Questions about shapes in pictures

○ ○ ○ ○ ○

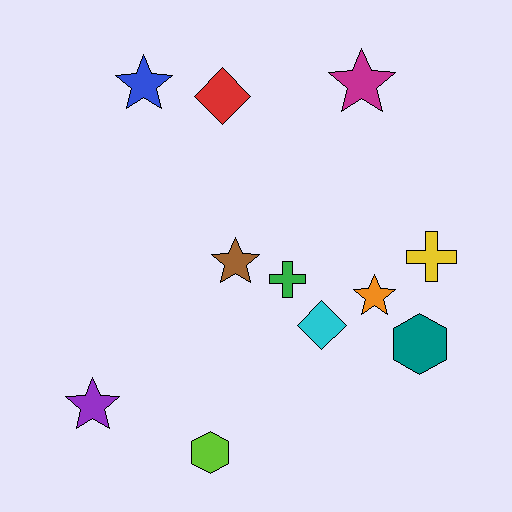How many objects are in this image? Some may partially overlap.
There are 11 objects.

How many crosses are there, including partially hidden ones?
There are 2 crosses.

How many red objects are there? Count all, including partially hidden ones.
There is 1 red object.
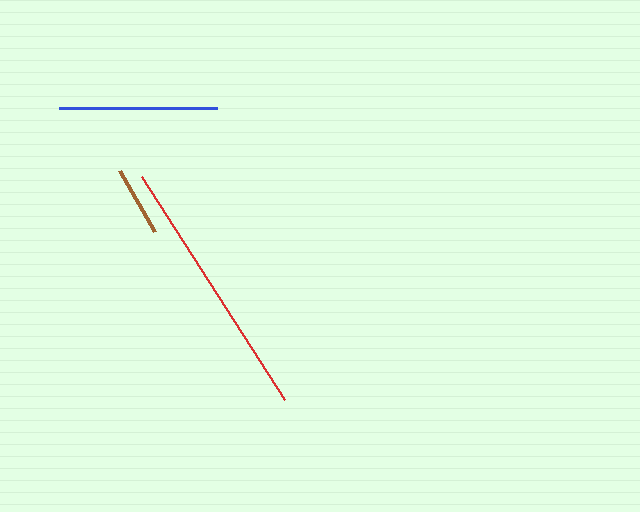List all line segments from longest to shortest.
From longest to shortest: red, blue, brown.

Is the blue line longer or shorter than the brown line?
The blue line is longer than the brown line.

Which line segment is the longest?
The red line is the longest at approximately 265 pixels.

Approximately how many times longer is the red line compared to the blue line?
The red line is approximately 1.7 times the length of the blue line.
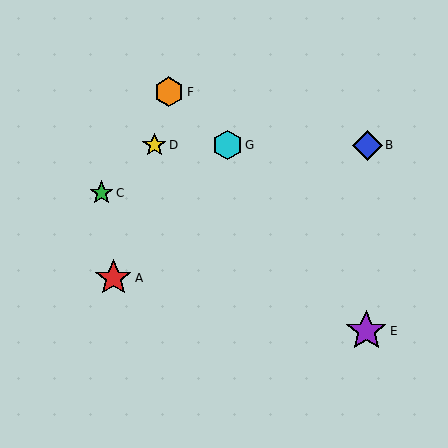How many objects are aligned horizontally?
3 objects (B, D, G) are aligned horizontally.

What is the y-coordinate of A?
Object A is at y≈278.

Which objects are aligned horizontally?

○ ○ ○ ○ ○

§ WHAT THE TASK ASKS: Transcribe every entry above exactly. Omit all pictures.

§ THE RESULT:
How many objects are in this image? Some may partially overlap.
There are 11 objects.

How many crosses are there, including partially hidden ones?
There are 2 crosses.

How many red objects are there? Count all, including partially hidden ones.
There is 1 red object.
List all line segments from longest to shortest.
From longest to shortest: red, blue, brown.

Is the blue line longer or shorter than the brown line?
The blue line is longer than the brown line.

Which line segment is the longest?
The red line is the longest at approximately 265 pixels.

Approximately how many times longer is the red line compared to the blue line?
The red line is approximately 1.7 times the length of the blue line.
How many objects are aligned horizontally?
3 objects (B, D, G) are aligned horizontally.

What is the y-coordinate of A?
Object A is at y≈278.

Which objects are aligned horizontally?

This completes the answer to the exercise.